## [GOAL OF THE EXERCISE]
Here the job is to transcribe the data exactly while omitting the images.

[Opening DATA IN THIS EXERCISE section]

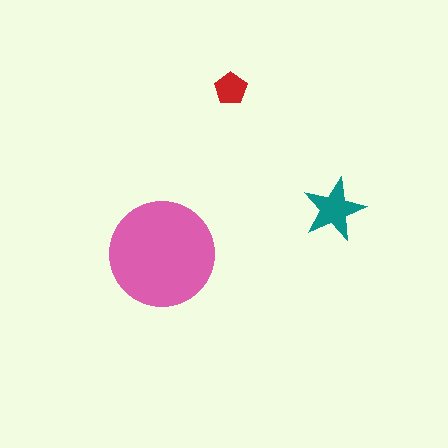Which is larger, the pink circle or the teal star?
The pink circle.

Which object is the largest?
The pink circle.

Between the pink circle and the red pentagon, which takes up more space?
The pink circle.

[Closing DATA IN THIS EXERCISE section]

## [TASK RESULT]
Which is larger, the pink circle or the teal star?
The pink circle.

Which object is the largest?
The pink circle.

Between the pink circle and the red pentagon, which takes up more space?
The pink circle.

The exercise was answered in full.